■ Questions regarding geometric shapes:
* Begin *
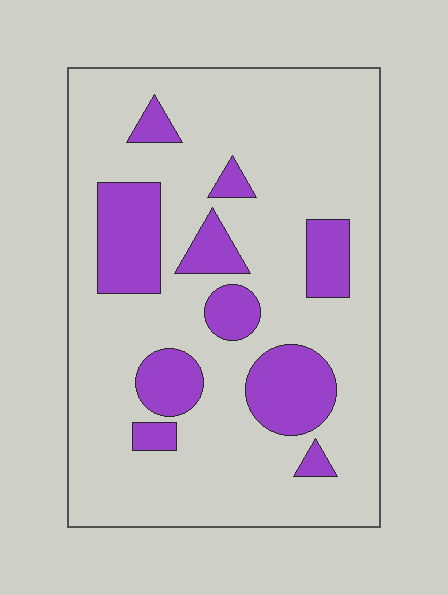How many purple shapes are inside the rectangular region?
10.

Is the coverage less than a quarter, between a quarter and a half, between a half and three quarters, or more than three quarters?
Less than a quarter.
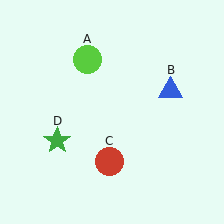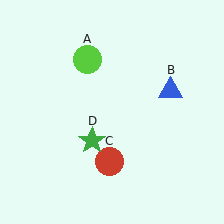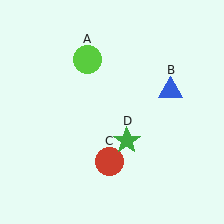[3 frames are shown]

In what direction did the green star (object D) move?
The green star (object D) moved right.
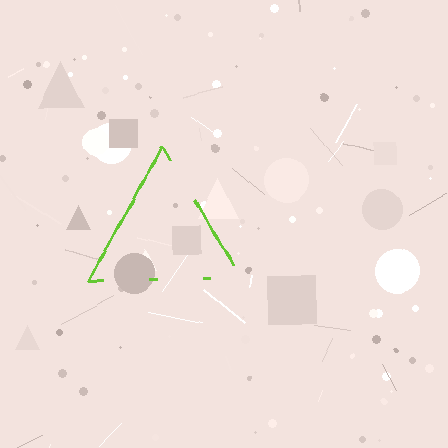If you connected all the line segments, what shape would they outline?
They would outline a triangle.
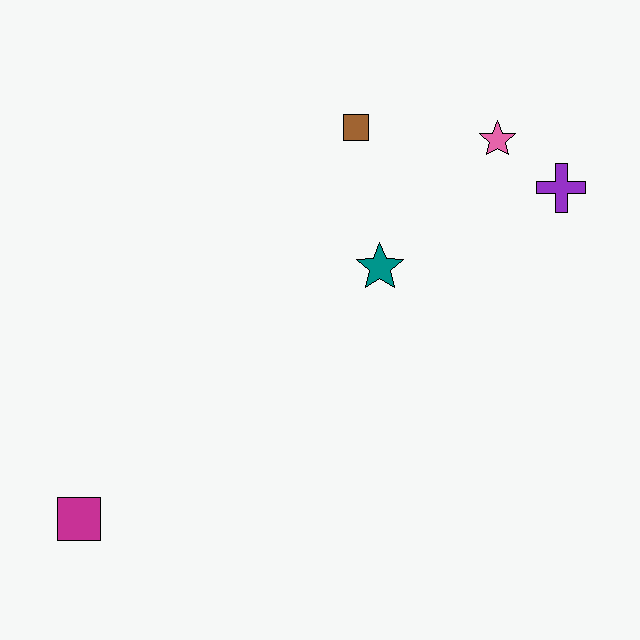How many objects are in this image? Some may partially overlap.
There are 5 objects.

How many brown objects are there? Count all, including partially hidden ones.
There is 1 brown object.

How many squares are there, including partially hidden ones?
There are 2 squares.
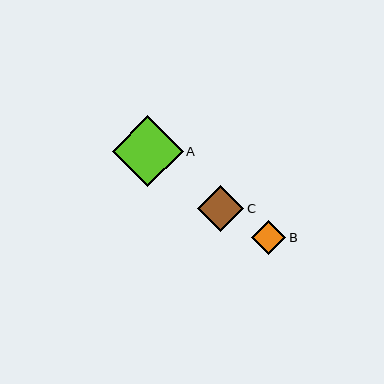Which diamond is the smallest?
Diamond B is the smallest with a size of approximately 34 pixels.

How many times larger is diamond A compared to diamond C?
Diamond A is approximately 1.5 times the size of diamond C.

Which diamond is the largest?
Diamond A is the largest with a size of approximately 71 pixels.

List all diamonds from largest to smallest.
From largest to smallest: A, C, B.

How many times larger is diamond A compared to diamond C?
Diamond A is approximately 1.5 times the size of diamond C.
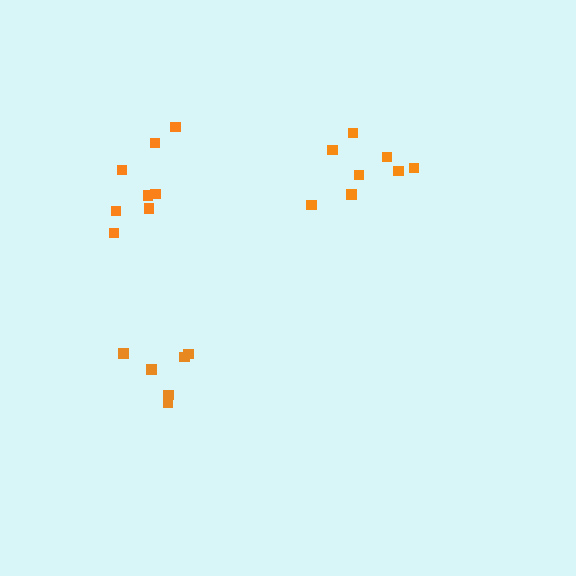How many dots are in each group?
Group 1: 6 dots, Group 2: 8 dots, Group 3: 8 dots (22 total).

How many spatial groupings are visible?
There are 3 spatial groupings.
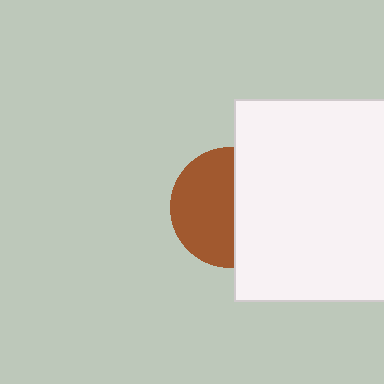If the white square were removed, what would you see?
You would see the complete brown circle.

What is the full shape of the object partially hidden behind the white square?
The partially hidden object is a brown circle.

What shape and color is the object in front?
The object in front is a white square.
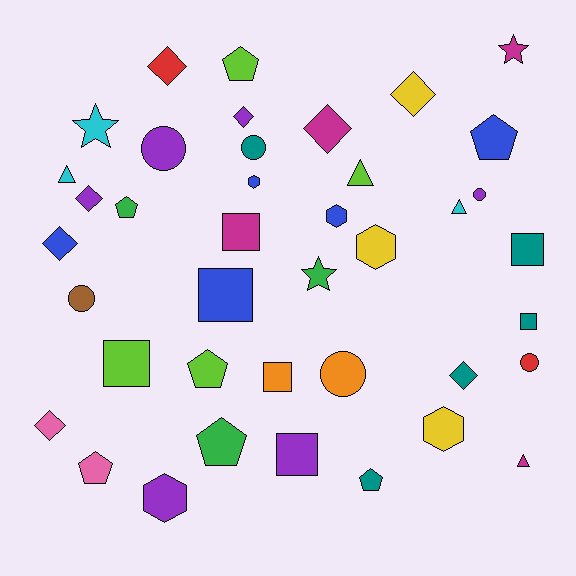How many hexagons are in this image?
There are 5 hexagons.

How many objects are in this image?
There are 40 objects.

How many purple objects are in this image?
There are 6 purple objects.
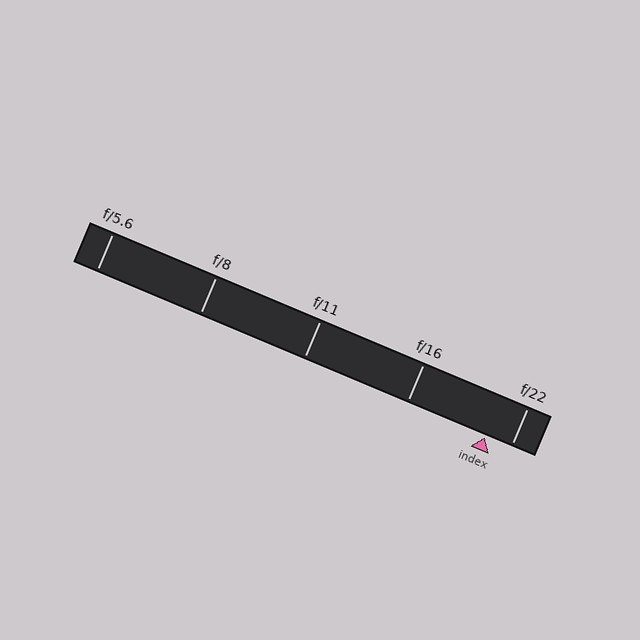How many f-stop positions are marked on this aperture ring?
There are 5 f-stop positions marked.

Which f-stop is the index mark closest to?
The index mark is closest to f/22.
* End *
With pictures left out, extract the lines from the one containing "How many purple objects are in this image?" to the end of the material above, both included, exactly as written.

How many purple objects are in this image?
There are 6 purple objects.
How many f-stop positions are marked on this aperture ring?
There are 5 f-stop positions marked.

Which f-stop is the index mark closest to?
The index mark is closest to f/22.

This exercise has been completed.